> _INSTRUCTIONS TO FOLLOW_
From the records below, extract all the text exactly and leave the images behind.

Begin ENTRIES SHOWN

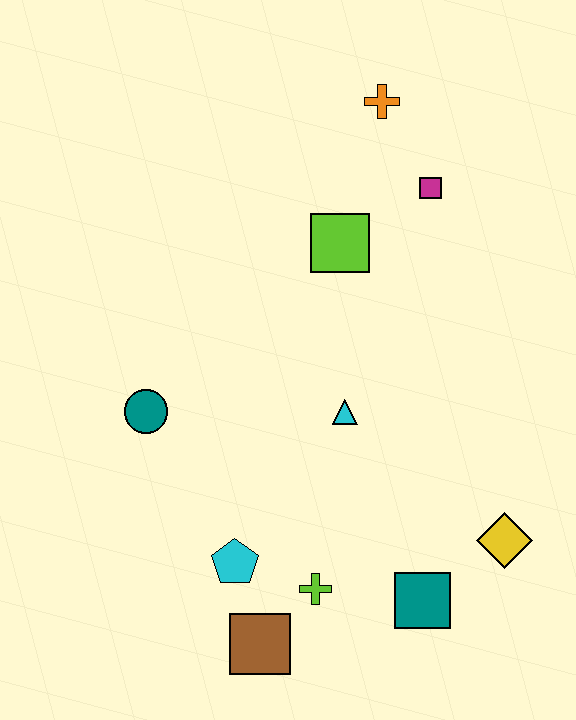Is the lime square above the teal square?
Yes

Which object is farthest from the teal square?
The orange cross is farthest from the teal square.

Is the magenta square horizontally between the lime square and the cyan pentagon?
No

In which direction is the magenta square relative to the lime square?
The magenta square is to the right of the lime square.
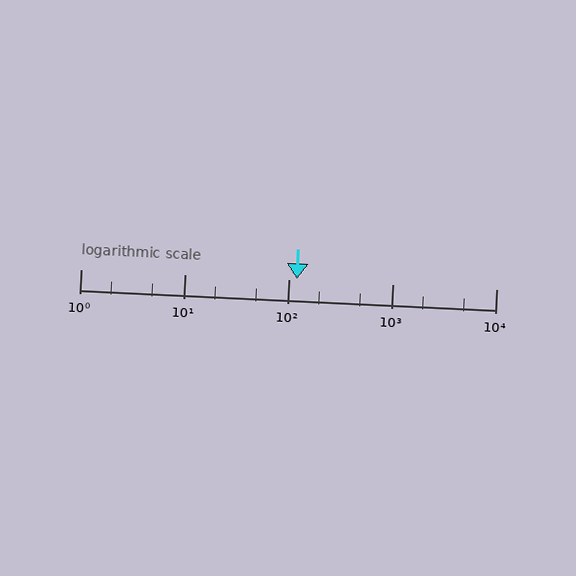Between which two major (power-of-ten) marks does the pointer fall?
The pointer is between 100 and 1000.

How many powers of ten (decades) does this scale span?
The scale spans 4 decades, from 1 to 10000.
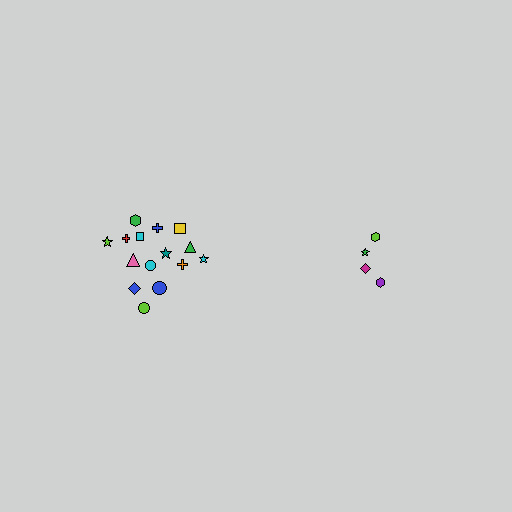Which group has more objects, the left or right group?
The left group.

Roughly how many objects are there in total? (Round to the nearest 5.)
Roughly 20 objects in total.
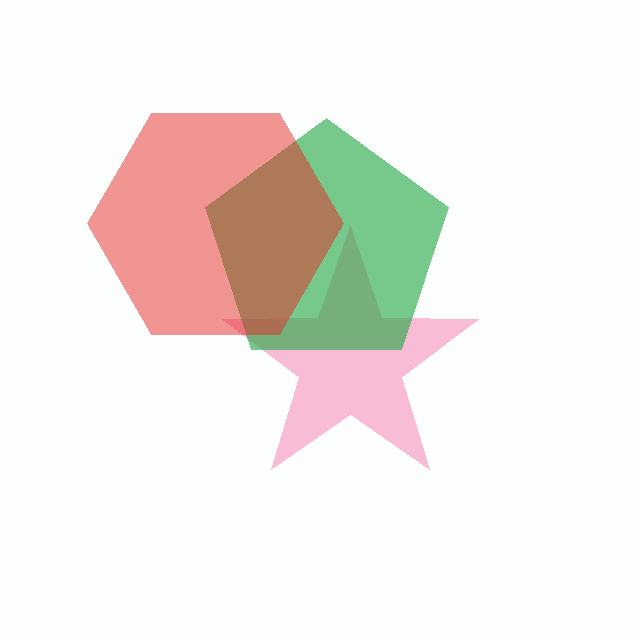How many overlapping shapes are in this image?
There are 3 overlapping shapes in the image.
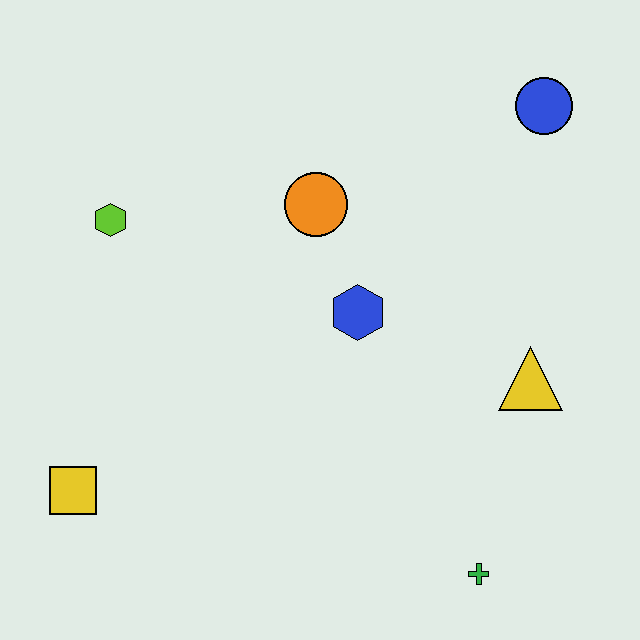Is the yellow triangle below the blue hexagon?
Yes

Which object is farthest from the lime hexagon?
The green cross is farthest from the lime hexagon.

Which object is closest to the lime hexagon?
The orange circle is closest to the lime hexagon.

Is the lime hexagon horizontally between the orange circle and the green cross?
No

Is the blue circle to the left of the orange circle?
No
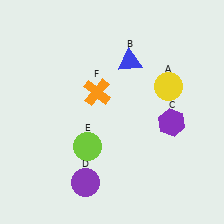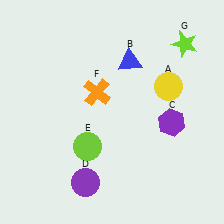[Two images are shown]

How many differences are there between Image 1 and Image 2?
There is 1 difference between the two images.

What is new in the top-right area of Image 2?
A lime star (G) was added in the top-right area of Image 2.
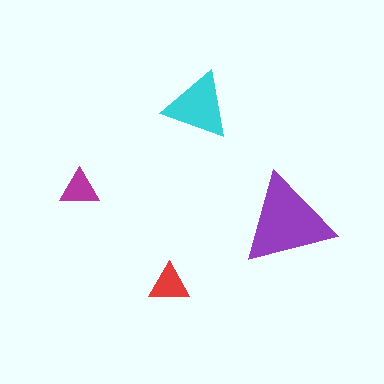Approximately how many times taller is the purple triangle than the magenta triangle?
About 2.5 times taller.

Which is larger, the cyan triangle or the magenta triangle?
The cyan one.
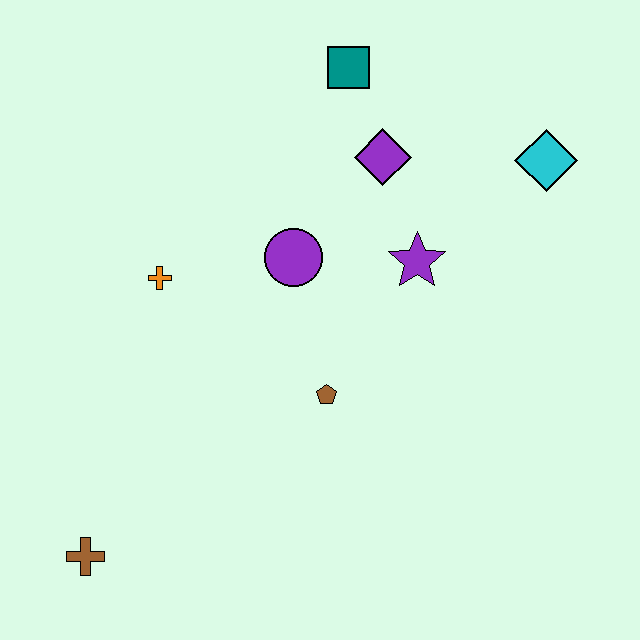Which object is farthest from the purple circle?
The brown cross is farthest from the purple circle.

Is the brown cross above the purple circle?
No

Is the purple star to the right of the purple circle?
Yes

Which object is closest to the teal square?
The purple diamond is closest to the teal square.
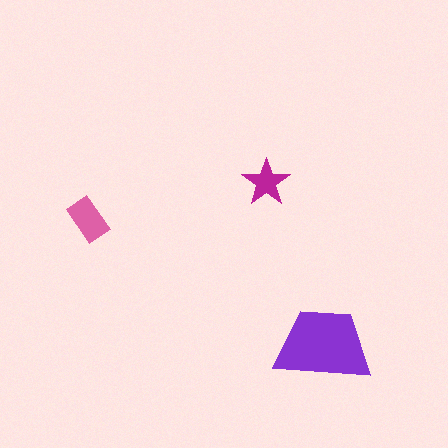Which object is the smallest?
The magenta star.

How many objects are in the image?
There are 3 objects in the image.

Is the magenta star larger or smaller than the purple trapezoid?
Smaller.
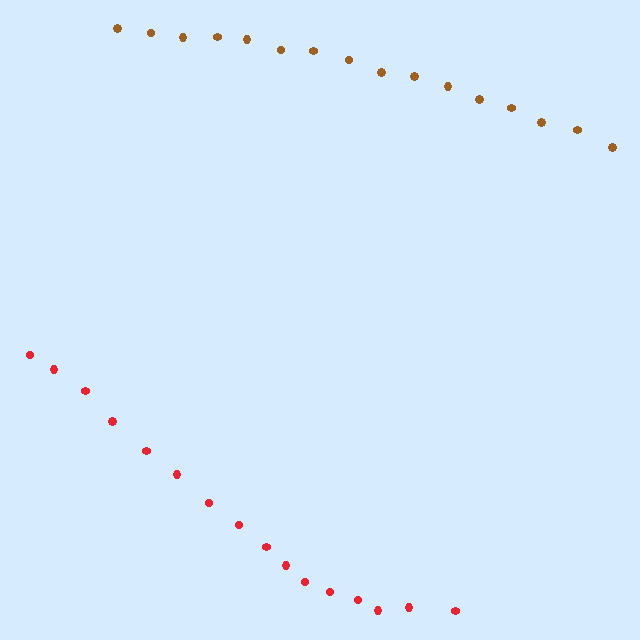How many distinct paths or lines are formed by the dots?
There are 2 distinct paths.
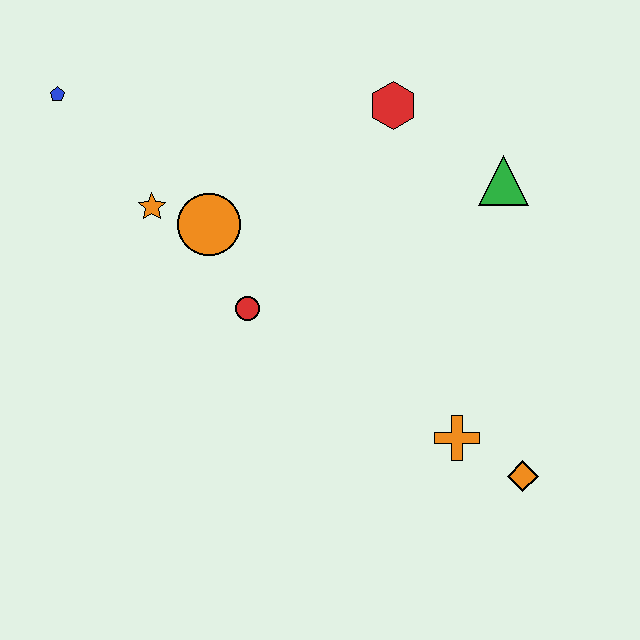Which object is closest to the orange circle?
The orange star is closest to the orange circle.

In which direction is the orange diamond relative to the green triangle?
The orange diamond is below the green triangle.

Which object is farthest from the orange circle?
The orange diamond is farthest from the orange circle.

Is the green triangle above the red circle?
Yes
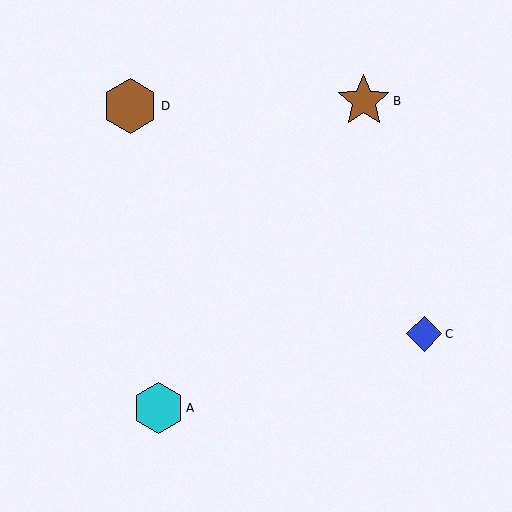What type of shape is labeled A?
Shape A is a cyan hexagon.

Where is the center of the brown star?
The center of the brown star is at (364, 101).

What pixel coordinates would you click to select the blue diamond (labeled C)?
Click at (424, 334) to select the blue diamond C.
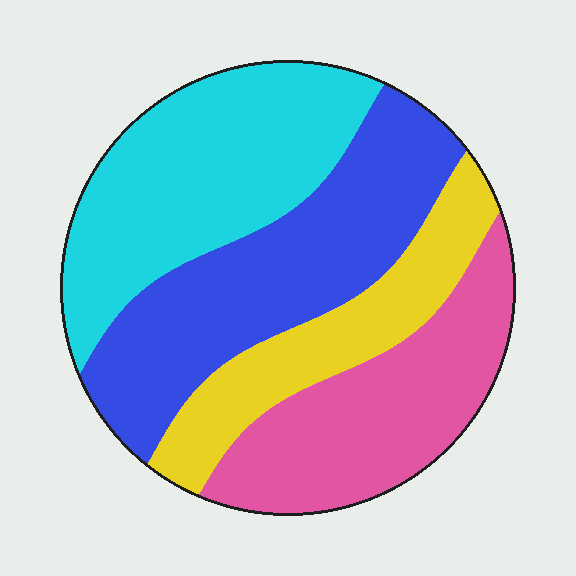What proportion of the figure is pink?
Pink covers around 25% of the figure.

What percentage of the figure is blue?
Blue takes up about one third (1/3) of the figure.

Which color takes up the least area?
Yellow, at roughly 15%.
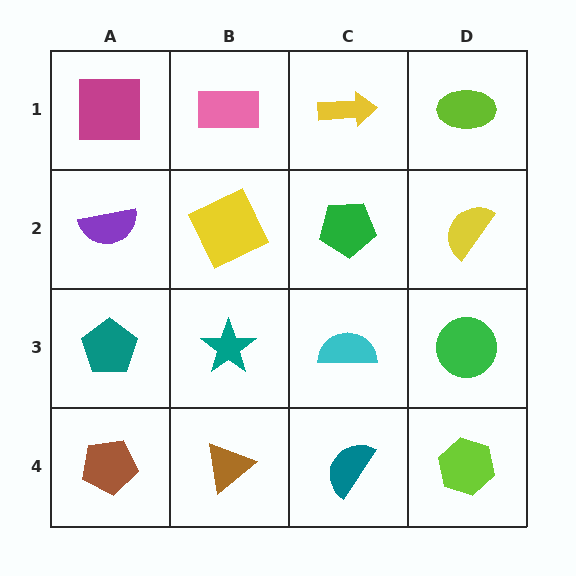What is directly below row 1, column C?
A green pentagon.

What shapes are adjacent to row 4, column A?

End ENTRIES SHOWN

> _SOLUTION BELOW_
Is the lime square above the teal square?
Yes

Which object is farthest from the teal square?
The orange cross is farthest from the teal square.

Is the magenta square horizontally between the lime square and the cyan pentagon?
No

In which direction is the magenta square relative to the lime square?
The magenta square is to the right of the lime square.
Between which two major (power-of-ten) marks does the pointer fall?
The pointer is between 100 and 1000.

How many powers of ten (decades) does this scale span?
The scale spans 4 decades, from 1 to 10000.
Which group has more objects, the left or right group?
The left group.

Roughly how many objects are there in total? (Round to the nearest 5.)
Roughly 20 objects in total.
How many overlapping shapes are in this image?
There are 3 overlapping shapes in the image.
Is the yellow triangle below the blue hexagon?
Yes

Which object is farthest from the lime hexagon?
The green cross is farthest from the lime hexagon.

Which object is closest to the lime hexagon?
The orange circle is closest to the lime hexagon.

Is the lime hexagon horizontally between the orange circle and the green cross?
No

Is the blue circle to the left of the orange circle?
No
[Two images are shown]

How many differences are there between Image 1 and Image 2?
There is 1 difference between the two images.

What is new in the top-right area of Image 2?
A lime star (G) was added in the top-right area of Image 2.
Approximately how many times taller is the purple triangle than the magenta triangle?
About 2.5 times taller.

Which is larger, the cyan triangle or the magenta triangle?
The cyan one.
Which object is farthest from the purple circle?
The brown cross is farthest from the purple circle.

Is the brown cross above the purple circle?
No

Is the purple star to the right of the purple circle?
Yes

Which object is closest to the teal square?
The purple diamond is closest to the teal square.
Which object is the smallest?
The magenta star.

How many objects are in the image?
There are 3 objects in the image.

Is the magenta star larger or smaller than the purple trapezoid?
Smaller.
How many distinct paths or lines are formed by the dots?
There are 2 distinct paths.
Which object is closest to the orange circle?
The orange star is closest to the orange circle.

In which direction is the orange diamond relative to the green triangle?
The orange diamond is below the green triangle.

Which object is farthest from the orange circle?
The orange diamond is farthest from the orange circle.

Is the green triangle above the red circle?
Yes
What type of shape is labeled A?
Shape A is a cyan hexagon.

Where is the center of the brown star?
The center of the brown star is at (364, 101).

What pixel coordinates would you click to select the blue diamond (labeled C)?
Click at (424, 334) to select the blue diamond C.
What proportion of the figure is pink?
Pink covers around 25% of the figure.

What percentage of the figure is blue?
Blue takes up about one third (1/3) of the figure.

Which color takes up the least area?
Yellow, at roughly 15%.
What is directly below row 1, column C?
A green pentagon.

What shapes are adjacent to row 4, column A?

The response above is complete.